Entries on basic geometric figures:
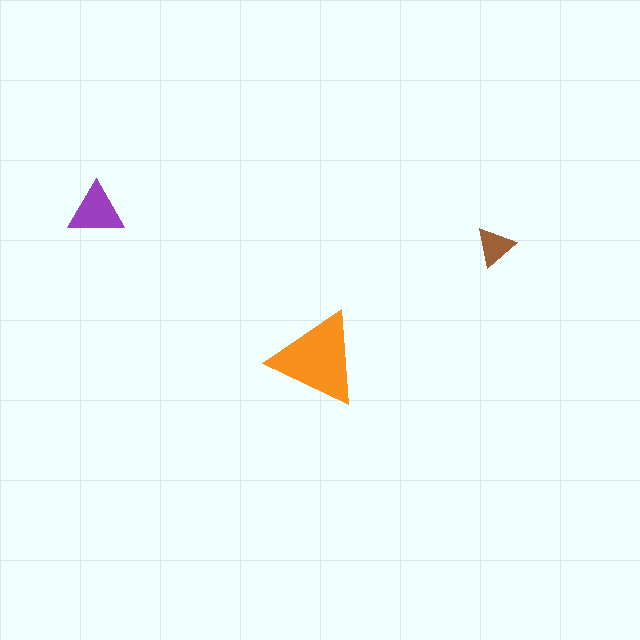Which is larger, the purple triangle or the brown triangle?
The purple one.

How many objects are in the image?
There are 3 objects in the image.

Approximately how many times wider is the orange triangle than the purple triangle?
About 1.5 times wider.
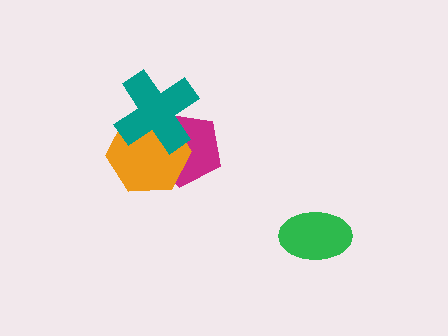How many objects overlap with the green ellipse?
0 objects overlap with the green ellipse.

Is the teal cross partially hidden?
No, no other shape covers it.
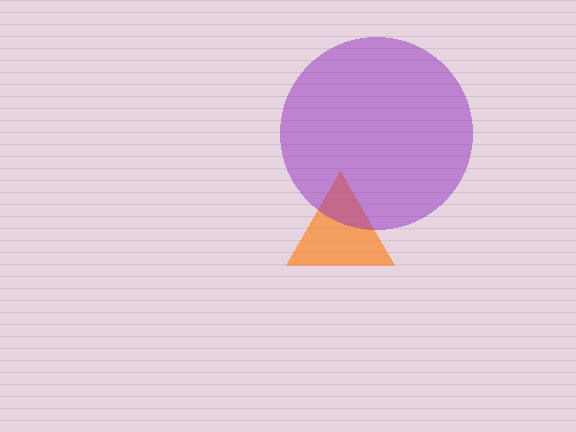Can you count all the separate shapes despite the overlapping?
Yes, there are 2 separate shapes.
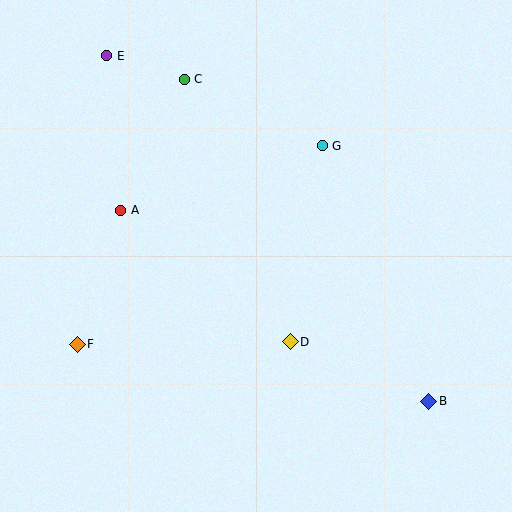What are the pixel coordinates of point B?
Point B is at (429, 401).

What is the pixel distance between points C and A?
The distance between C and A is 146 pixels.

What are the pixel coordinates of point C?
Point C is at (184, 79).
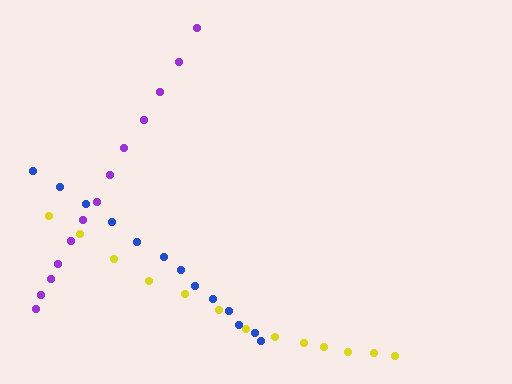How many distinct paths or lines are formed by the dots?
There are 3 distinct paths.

→ **JOB**:
Please repeat the entries exactly. Do not include the pictures.

→ **TASK SOLUTION**:
Which is larger, the purple triangle or the brown triangle?
The purple one.

How many objects are in the image?
There are 3 objects in the image.

Approximately how many times wider is the orange triangle than the purple triangle?
About 1.5 times wider.
How many objects overlap with the green ellipse?
0 objects overlap with the green ellipse.

Is the teal cross partially hidden?
No, no other shape covers it.
Can you count all the separate shapes despite the overlapping?
Yes, there are 2 separate shapes.
What are the pixel coordinates of point B?
Point B is at (429, 401).

What is the pixel distance between points C and A?
The distance between C and A is 146 pixels.

What are the pixel coordinates of point C?
Point C is at (184, 79).
How many distinct paths or lines are formed by the dots?
There are 3 distinct paths.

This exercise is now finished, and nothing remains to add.